DATASET
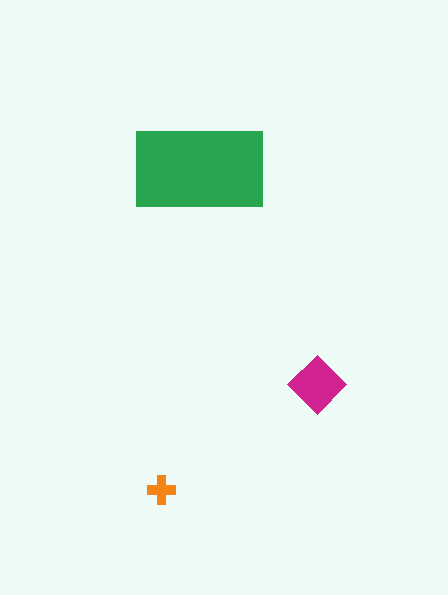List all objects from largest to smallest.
The green rectangle, the magenta diamond, the orange cross.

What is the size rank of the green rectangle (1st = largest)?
1st.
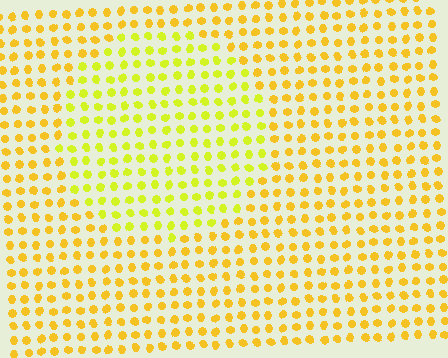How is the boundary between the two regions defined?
The boundary is defined purely by a slight shift in hue (about 24 degrees). Spacing, size, and orientation are identical on both sides.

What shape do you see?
I see a circle.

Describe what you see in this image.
The image is filled with small yellow elements in a uniform arrangement. A circle-shaped region is visible where the elements are tinted to a slightly different hue, forming a subtle color boundary.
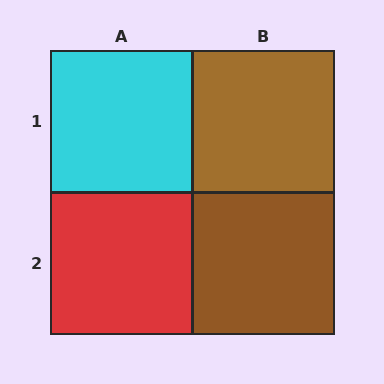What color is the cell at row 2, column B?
Brown.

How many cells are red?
1 cell is red.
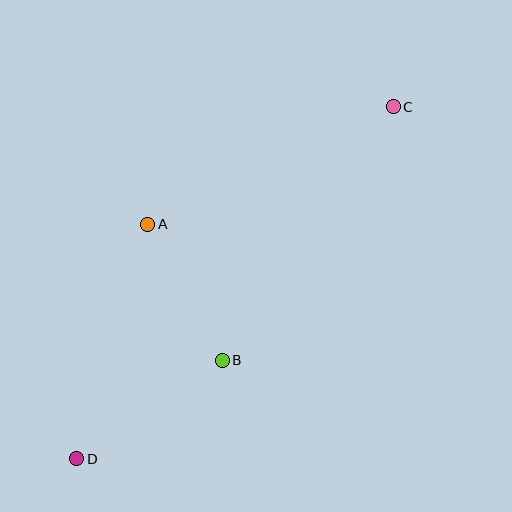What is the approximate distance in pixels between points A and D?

WHAT THE EXERCISE ASKS
Each line of the records above must be repeated exactly, but no picture belongs in the copy.

THE COMPLETED TASK
List all objects from largest to smallest.
The green rectangle, the magenta diamond, the orange cross.

What is the size rank of the green rectangle (1st = largest)?
1st.
How is the boundary between the two regions defined?
The boundary is defined purely by a slight shift in hue (about 24 degrees). Spacing, size, and orientation are identical on both sides.

What shape do you see?
I see a circle.

Describe what you see in this image.
The image is filled with small yellow elements in a uniform arrangement. A circle-shaped region is visible where the elements are tinted to a slightly different hue, forming a subtle color boundary.
What color is the cell at row 2, column B?
Brown.

How many cells are red?
1 cell is red.
What is the approximate distance in pixels between points A and D?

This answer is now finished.